SET TASK -> Quote every line as written. Omit pictures.
::::::
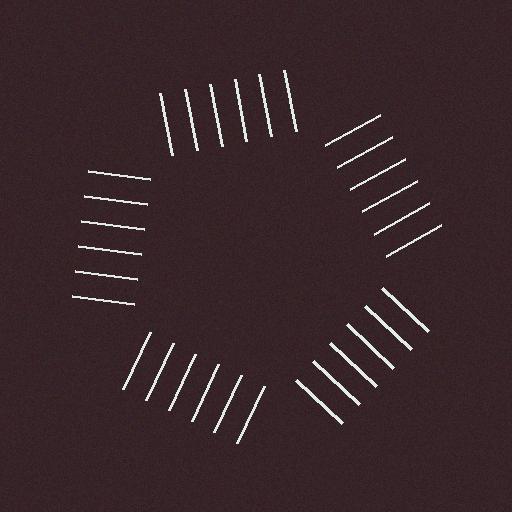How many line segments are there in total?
30 — 6 along each of the 5 edges.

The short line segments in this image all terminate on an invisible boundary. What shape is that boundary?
An illusory pentagon — the line segments terminate on its edges but no continuous stroke is drawn.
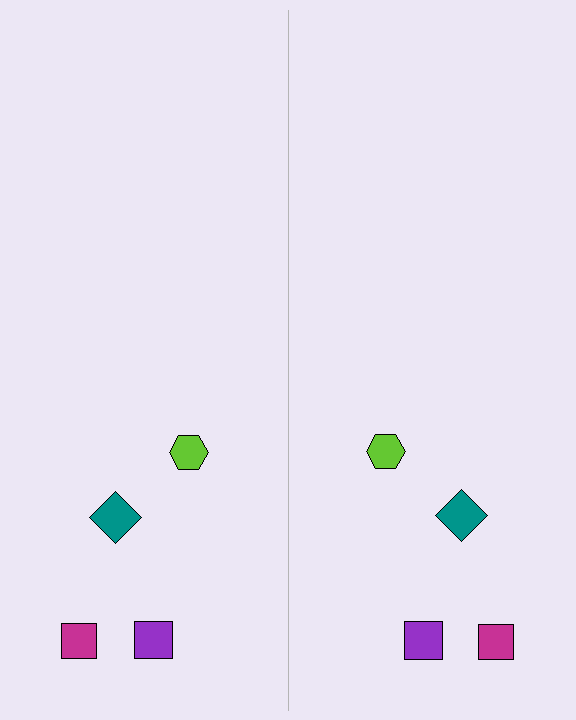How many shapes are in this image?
There are 8 shapes in this image.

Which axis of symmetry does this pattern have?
The pattern has a vertical axis of symmetry running through the center of the image.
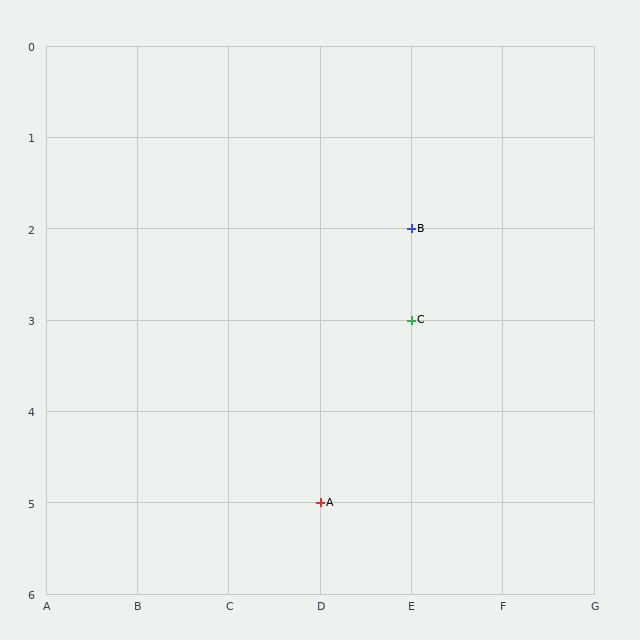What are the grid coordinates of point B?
Point B is at grid coordinates (E, 2).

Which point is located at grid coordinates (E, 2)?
Point B is at (E, 2).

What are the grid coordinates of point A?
Point A is at grid coordinates (D, 5).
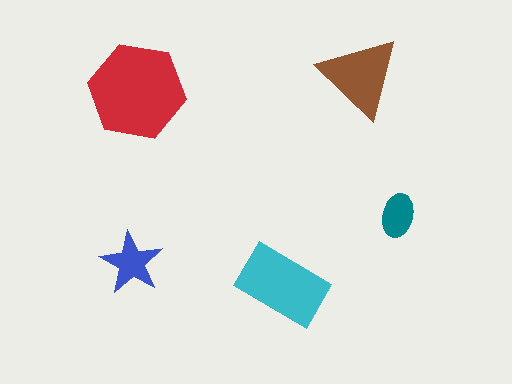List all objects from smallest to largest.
The teal ellipse, the blue star, the brown triangle, the cyan rectangle, the red hexagon.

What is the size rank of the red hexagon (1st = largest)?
1st.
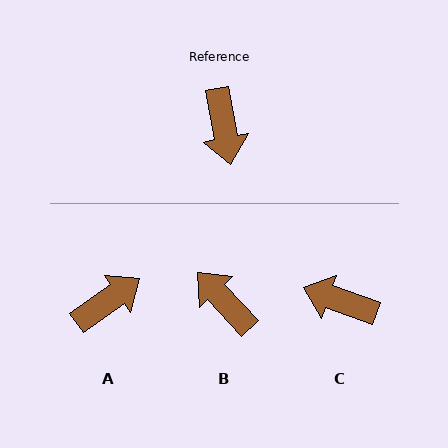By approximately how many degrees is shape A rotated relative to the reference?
Approximately 115 degrees counter-clockwise.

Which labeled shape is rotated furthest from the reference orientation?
B, about 147 degrees away.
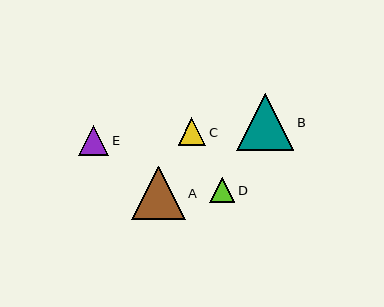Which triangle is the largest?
Triangle B is the largest with a size of approximately 57 pixels.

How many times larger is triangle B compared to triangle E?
Triangle B is approximately 1.9 times the size of triangle E.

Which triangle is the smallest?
Triangle D is the smallest with a size of approximately 25 pixels.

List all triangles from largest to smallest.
From largest to smallest: B, A, E, C, D.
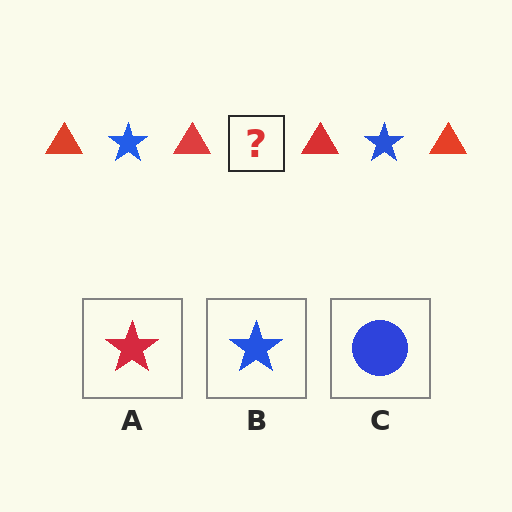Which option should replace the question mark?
Option B.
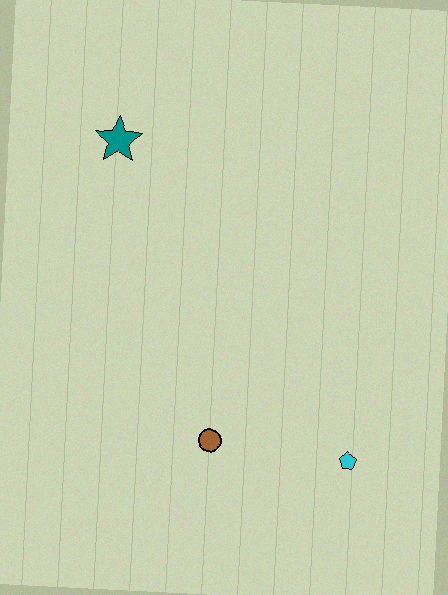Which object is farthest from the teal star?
The cyan pentagon is farthest from the teal star.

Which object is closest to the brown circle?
The cyan pentagon is closest to the brown circle.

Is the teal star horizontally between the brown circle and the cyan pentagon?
No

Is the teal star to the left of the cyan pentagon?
Yes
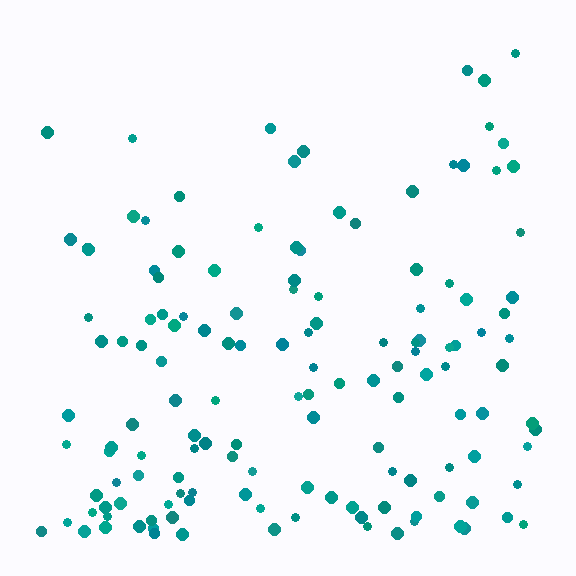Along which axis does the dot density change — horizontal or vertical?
Vertical.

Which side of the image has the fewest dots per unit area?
The top.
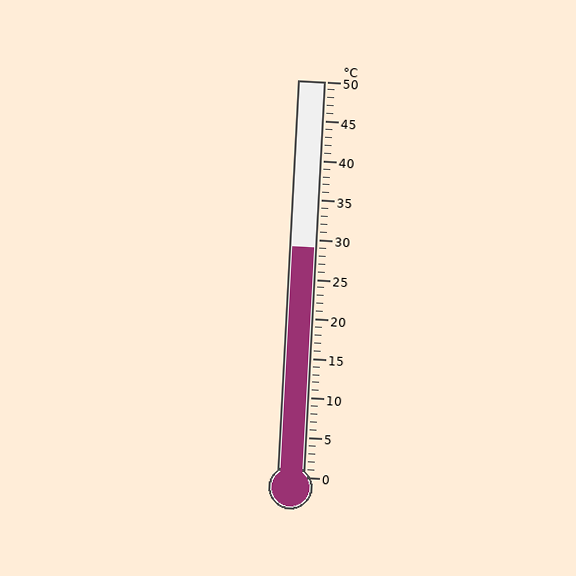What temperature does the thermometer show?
The thermometer shows approximately 29°C.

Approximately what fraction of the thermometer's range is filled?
The thermometer is filled to approximately 60% of its range.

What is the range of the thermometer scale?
The thermometer scale ranges from 0°C to 50°C.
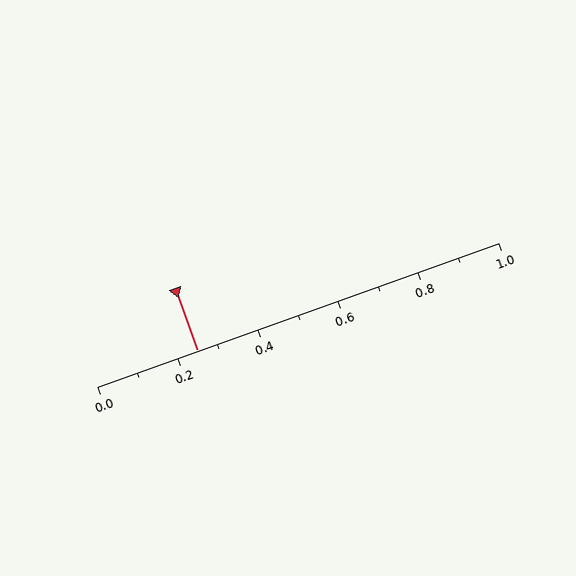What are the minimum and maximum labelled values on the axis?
The axis runs from 0.0 to 1.0.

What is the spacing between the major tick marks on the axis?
The major ticks are spaced 0.2 apart.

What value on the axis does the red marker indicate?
The marker indicates approximately 0.25.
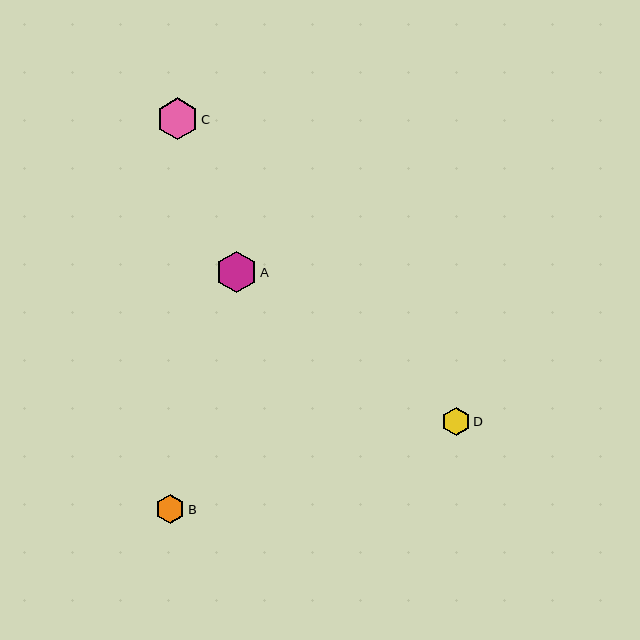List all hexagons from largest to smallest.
From largest to smallest: C, A, B, D.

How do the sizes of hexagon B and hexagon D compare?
Hexagon B and hexagon D are approximately the same size.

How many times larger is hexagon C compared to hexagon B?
Hexagon C is approximately 1.5 times the size of hexagon B.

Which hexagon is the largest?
Hexagon C is the largest with a size of approximately 42 pixels.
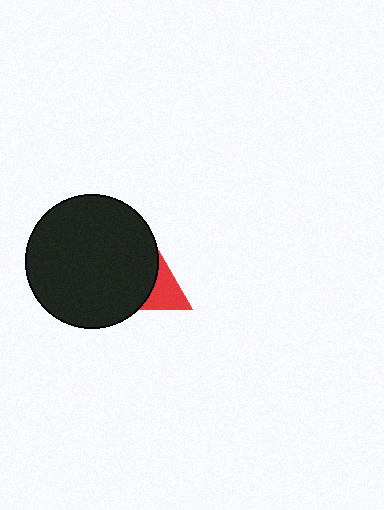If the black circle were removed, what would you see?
You would see the complete red triangle.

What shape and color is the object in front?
The object in front is a black circle.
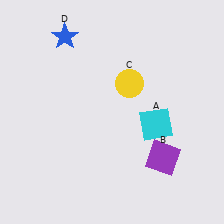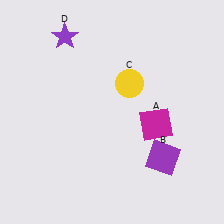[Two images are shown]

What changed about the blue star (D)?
In Image 1, D is blue. In Image 2, it changed to purple.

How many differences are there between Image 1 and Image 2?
There are 2 differences between the two images.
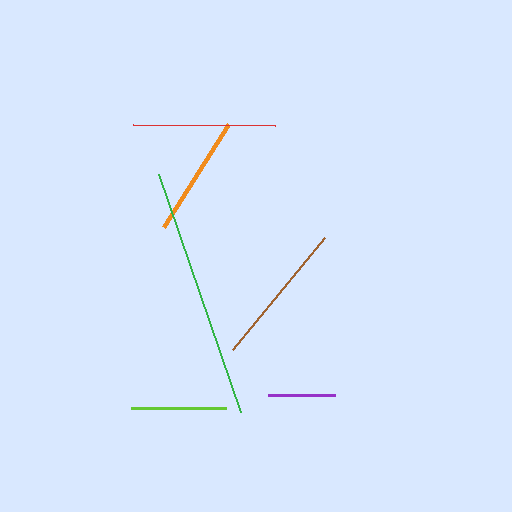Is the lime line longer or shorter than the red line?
The red line is longer than the lime line.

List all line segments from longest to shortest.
From longest to shortest: green, brown and red (about equal), orange, lime, purple.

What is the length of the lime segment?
The lime segment is approximately 95 pixels long.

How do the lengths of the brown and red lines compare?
The brown and red lines are approximately the same length.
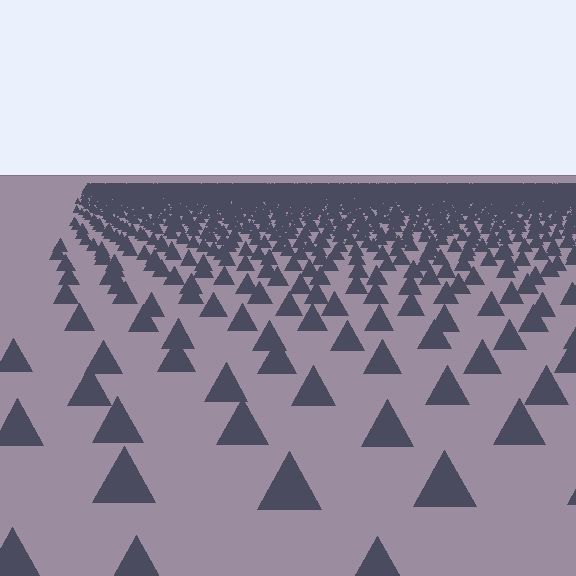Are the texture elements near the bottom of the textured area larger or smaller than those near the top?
Larger. Near the bottom, elements are closer to the viewer and appear at a bigger on-screen size.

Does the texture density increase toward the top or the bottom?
Density increases toward the top.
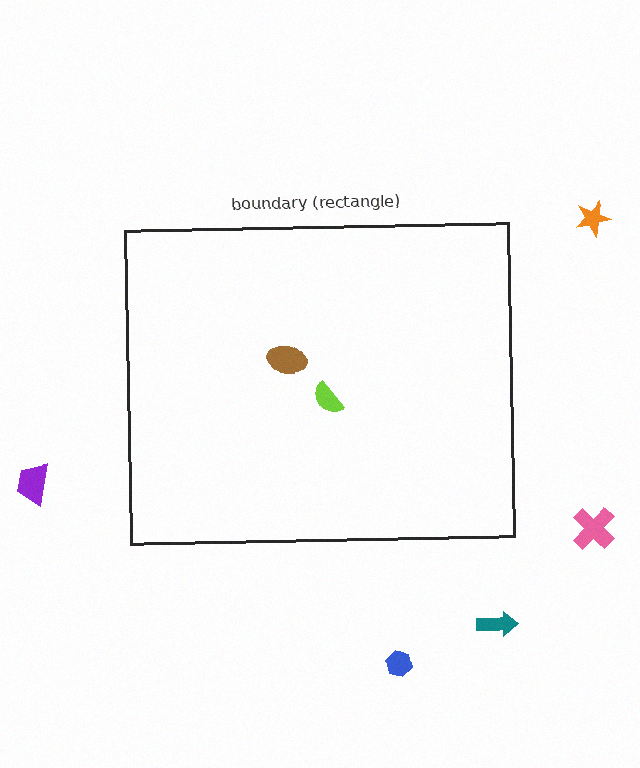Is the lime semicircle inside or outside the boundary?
Inside.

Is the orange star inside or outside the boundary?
Outside.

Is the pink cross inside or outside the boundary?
Outside.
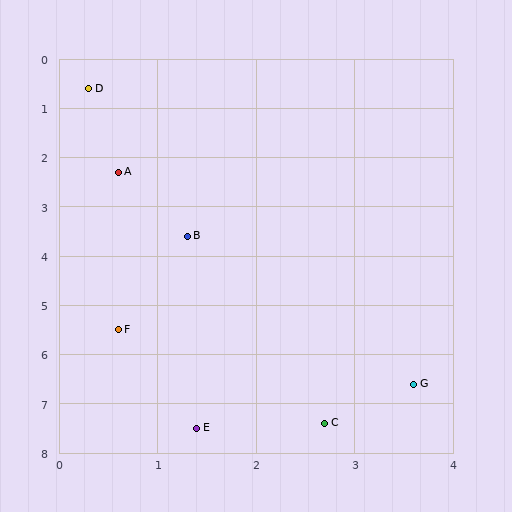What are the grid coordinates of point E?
Point E is at approximately (1.4, 7.5).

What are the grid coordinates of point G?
Point G is at approximately (3.6, 6.6).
::::::
SOLUTION ->
How many line segments are there in total?
30 — 6 along each of the 5 edges.

The short line segments in this image all terminate on an invisible boundary. What shape is that boundary?
An illusory pentagon — the line segments terminate on its edges but no continuous stroke is drawn.
How many shapes are in this image?
There are 8 shapes in this image.

Which axis of symmetry does this pattern have?
The pattern has a vertical axis of symmetry running through the center of the image.
What are the grid coordinates of point B?
Point B is at grid coordinates (E, 2).

Which point is located at grid coordinates (E, 2)?
Point B is at (E, 2).

What are the grid coordinates of point A?
Point A is at grid coordinates (D, 5).
List all objects from smallest to largest.
The teal ellipse, the blue star, the brown triangle, the cyan rectangle, the red hexagon.

What is the size rank of the red hexagon (1st = largest)?
1st.
By approximately how many degrees is shape A rotated relative to the reference?
Approximately 115 degrees counter-clockwise.

Which labeled shape is rotated furthest from the reference orientation?
B, about 147 degrees away.
Which triangle is the largest?
Triangle B is the largest with a size of approximately 57 pixels.

How many times larger is triangle B compared to triangle E?
Triangle B is approximately 1.9 times the size of triangle E.

Which triangle is the smallest?
Triangle D is the smallest with a size of approximately 25 pixels.

List all triangles from largest to smallest.
From largest to smallest: B, A, E, C, D.
Which option should replace the question mark?
Option B.
Which object is farthest from the teal star?
The cyan pentagon is farthest from the teal star.

Which object is closest to the brown circle?
The cyan pentagon is closest to the brown circle.

Is the teal star horizontally between the brown circle and the cyan pentagon?
No

Is the teal star to the left of the cyan pentagon?
Yes
Along which axis does the dot density change — horizontal or vertical?
Vertical.

Which side of the image has the fewest dots per unit area?
The top.
What temperature does the thermometer show?
The thermometer shows approximately 29°C.

Approximately what fraction of the thermometer's range is filled?
The thermometer is filled to approximately 60% of its range.

What is the range of the thermometer scale?
The thermometer scale ranges from 0°C to 50°C.
What are the minimum and maximum labelled values on the axis?
The axis runs from 0.0 to 1.0.

What is the spacing between the major tick marks on the axis?
The major ticks are spaced 0.2 apart.

What value on the axis does the red marker indicate?
The marker indicates approximately 0.25.
List all hexagons from largest to smallest.
From largest to smallest: C, A, B, D.

How do the sizes of hexagon B and hexagon D compare?
Hexagon B and hexagon D are approximately the same size.

How many times larger is hexagon C compared to hexagon B?
Hexagon C is approximately 1.5 times the size of hexagon B.

Which hexagon is the largest?
Hexagon C is the largest with a size of approximately 42 pixels.
If the black circle were removed, what would you see?
You would see the complete red triangle.

What shape and color is the object in front?
The object in front is a black circle.
[Two images are shown]

What changed about the blue star (D)?
In Image 1, D is blue. In Image 2, it changed to purple.

How many differences are there between Image 1 and Image 2?
There are 2 differences between the two images.
Is the lime line longer or shorter than the red line?
The red line is longer than the lime line.

List all line segments from longest to shortest.
From longest to shortest: green, brown and red (about equal), orange, lime, purple.

What is the length of the lime segment?
The lime segment is approximately 95 pixels long.

How do the lengths of the brown and red lines compare?
The brown and red lines are approximately the same length.
Are the texture elements near the bottom of the textured area larger or smaller than those near the top?
Larger. Near the bottom, elements are closer to the viewer and appear at a bigger on-screen size.

Does the texture density increase toward the top or the bottom?
Density increases toward the top.
Is the lime semicircle inside or outside the boundary?
Inside.

Is the orange star inside or outside the boundary?
Outside.

Is the pink cross inside or outside the boundary?
Outside.
What are the grid coordinates of point E?
Point E is at approximately (1.4, 7.5).

What are the grid coordinates of point G?
Point G is at approximately (3.6, 6.6).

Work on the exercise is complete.